* WHAT TO WORK ON:
Take the material below and write it all out again exactly.
* begin RECORDED DATA *
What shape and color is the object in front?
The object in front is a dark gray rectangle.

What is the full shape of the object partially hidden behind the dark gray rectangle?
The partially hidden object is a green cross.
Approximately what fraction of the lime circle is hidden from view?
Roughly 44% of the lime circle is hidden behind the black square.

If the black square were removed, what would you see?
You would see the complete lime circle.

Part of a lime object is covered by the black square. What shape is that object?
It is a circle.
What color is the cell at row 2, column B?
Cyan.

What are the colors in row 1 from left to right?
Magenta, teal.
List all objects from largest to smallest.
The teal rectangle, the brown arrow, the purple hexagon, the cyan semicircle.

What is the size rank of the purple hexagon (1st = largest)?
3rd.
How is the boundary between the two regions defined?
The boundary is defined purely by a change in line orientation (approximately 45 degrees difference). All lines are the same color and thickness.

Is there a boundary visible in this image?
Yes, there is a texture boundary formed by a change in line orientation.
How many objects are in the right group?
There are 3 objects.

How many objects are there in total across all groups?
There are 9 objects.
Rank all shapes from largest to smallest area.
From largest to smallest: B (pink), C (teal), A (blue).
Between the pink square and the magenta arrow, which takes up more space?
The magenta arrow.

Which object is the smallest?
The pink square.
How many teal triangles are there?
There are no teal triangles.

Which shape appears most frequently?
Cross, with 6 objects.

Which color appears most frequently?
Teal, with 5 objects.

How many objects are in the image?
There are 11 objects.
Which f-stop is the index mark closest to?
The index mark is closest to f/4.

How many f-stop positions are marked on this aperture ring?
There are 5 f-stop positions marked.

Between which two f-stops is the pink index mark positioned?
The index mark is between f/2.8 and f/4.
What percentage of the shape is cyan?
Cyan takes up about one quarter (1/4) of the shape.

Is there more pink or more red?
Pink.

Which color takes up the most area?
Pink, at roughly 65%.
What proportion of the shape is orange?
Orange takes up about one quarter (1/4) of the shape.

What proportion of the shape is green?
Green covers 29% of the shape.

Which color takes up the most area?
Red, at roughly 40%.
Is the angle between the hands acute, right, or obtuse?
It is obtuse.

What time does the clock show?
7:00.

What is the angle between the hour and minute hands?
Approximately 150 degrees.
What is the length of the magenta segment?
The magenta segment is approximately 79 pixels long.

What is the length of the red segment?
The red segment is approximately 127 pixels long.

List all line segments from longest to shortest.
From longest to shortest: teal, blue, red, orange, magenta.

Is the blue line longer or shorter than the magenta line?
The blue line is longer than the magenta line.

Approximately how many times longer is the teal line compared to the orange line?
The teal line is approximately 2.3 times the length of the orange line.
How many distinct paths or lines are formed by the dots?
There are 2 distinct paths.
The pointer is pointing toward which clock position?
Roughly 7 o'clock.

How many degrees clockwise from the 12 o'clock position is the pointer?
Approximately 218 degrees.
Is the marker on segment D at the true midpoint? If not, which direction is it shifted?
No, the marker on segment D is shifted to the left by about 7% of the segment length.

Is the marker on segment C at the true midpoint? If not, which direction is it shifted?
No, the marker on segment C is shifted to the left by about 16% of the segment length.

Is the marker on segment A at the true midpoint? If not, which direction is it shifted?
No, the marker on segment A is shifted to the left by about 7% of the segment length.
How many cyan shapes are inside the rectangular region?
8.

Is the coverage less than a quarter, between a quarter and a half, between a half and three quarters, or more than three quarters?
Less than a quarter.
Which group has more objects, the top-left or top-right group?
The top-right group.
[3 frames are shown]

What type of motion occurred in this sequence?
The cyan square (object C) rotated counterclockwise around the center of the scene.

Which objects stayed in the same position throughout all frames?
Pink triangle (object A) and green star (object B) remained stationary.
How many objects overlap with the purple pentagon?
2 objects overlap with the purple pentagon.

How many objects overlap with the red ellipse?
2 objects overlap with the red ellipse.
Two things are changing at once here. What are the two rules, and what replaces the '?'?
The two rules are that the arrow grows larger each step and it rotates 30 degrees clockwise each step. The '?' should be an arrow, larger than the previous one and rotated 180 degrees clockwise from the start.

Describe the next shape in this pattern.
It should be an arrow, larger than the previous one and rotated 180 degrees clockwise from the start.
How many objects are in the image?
* end RECORDED DATA *
* THE COMPLETED TASK:
What shape and color is the object in front?
The object in front is a dark gray rectangle.

What is the full shape of the object partially hidden behind the dark gray rectangle?
The partially hidden object is a green cross.
Approximately what fraction of the lime circle is hidden from view?
Roughly 44% of the lime circle is hidden behind the black square.

If the black square were removed, what would you see?
You would see the complete lime circle.

Part of a lime object is covered by the black square. What shape is that object?
It is a circle.
What color is the cell at row 2, column B?
Cyan.

What are the colors in row 1 from left to right?
Magenta, teal.
List all objects from largest to smallest.
The teal rectangle, the brown arrow, the purple hexagon, the cyan semicircle.

What is the size rank of the purple hexagon (1st = largest)?
3rd.
How is the boundary between the two regions defined?
The boundary is defined purely by a change in line orientation (approximately 45 degrees difference). All lines are the same color and thickness.

Is there a boundary visible in this image?
Yes, there is a texture boundary formed by a change in line orientation.
How many objects are in the right group?
There are 3 objects.

How many objects are there in total across all groups?
There are 9 objects.
Rank all shapes from largest to smallest area.
From largest to smallest: B (pink), C (teal), A (blue).
Between the pink square and the magenta arrow, which takes up more space?
The magenta arrow.

Which object is the smallest?
The pink square.
How many teal triangles are there?
There are no teal triangles.

Which shape appears most frequently?
Cross, with 6 objects.

Which color appears most frequently?
Teal, with 5 objects.

How many objects are in the image?
There are 11 objects.
Which f-stop is the index mark closest to?
The index mark is closest to f/4.

How many f-stop positions are marked on this aperture ring?
There are 5 f-stop positions marked.

Between which two f-stops is the pink index mark positioned?
The index mark is between f/2.8 and f/4.
What percentage of the shape is cyan?
Cyan takes up about one quarter (1/4) of the shape.

Is there more pink or more red?
Pink.

Which color takes up the most area?
Pink, at roughly 65%.
What proportion of the shape is orange?
Orange takes up about one quarter (1/4) of the shape.

What proportion of the shape is green?
Green covers 29% of the shape.

Which color takes up the most area?
Red, at roughly 40%.
Is the angle between the hands acute, right, or obtuse?
It is obtuse.

What time does the clock show?
7:00.

What is the angle between the hour and minute hands?
Approximately 150 degrees.
What is the length of the magenta segment?
The magenta segment is approximately 79 pixels long.

What is the length of the red segment?
The red segment is approximately 127 pixels long.

List all line segments from longest to shortest.
From longest to shortest: teal, blue, red, orange, magenta.

Is the blue line longer or shorter than the magenta line?
The blue line is longer than the magenta line.

Approximately how many times longer is the teal line compared to the orange line?
The teal line is approximately 2.3 times the length of the orange line.
How many distinct paths or lines are formed by the dots?
There are 2 distinct paths.
The pointer is pointing toward which clock position?
Roughly 7 o'clock.

How many degrees clockwise from the 12 o'clock position is the pointer?
Approximately 218 degrees.
Is the marker on segment D at the true midpoint? If not, which direction is it shifted?
No, the marker on segment D is shifted to the left by about 7% of the segment length.

Is the marker on segment C at the true midpoint? If not, which direction is it shifted?
No, the marker on segment C is shifted to the left by about 16% of the segment length.

Is the marker on segment A at the true midpoint? If not, which direction is it shifted?
No, the marker on segment A is shifted to the left by about 7% of the segment length.
How many cyan shapes are inside the rectangular region?
8.

Is the coverage less than a quarter, between a quarter and a half, between a half and three quarters, or more than three quarters?
Less than a quarter.
Which group has more objects, the top-left or top-right group?
The top-right group.
[3 frames are shown]

What type of motion occurred in this sequence?
The cyan square (object C) rotated counterclockwise around the center of the scene.

Which objects stayed in the same position throughout all frames?
Pink triangle (object A) and green star (object B) remained stationary.
How many objects overlap with the purple pentagon?
2 objects overlap with the purple pentagon.

How many objects overlap with the red ellipse?
2 objects overlap with the red ellipse.
Two things are changing at once here. What are the two rules, and what replaces the '?'?
The two rules are that the arrow grows larger each step and it rotates 30 degrees clockwise each step. The '?' should be an arrow, larger than the previous one and rotated 180 degrees clockwise from the start.

Describe the next shape in this pattern.
It should be an arrow, larger than the previous one and rotated 180 degrees clockwise from the start.
How many objects are in the image?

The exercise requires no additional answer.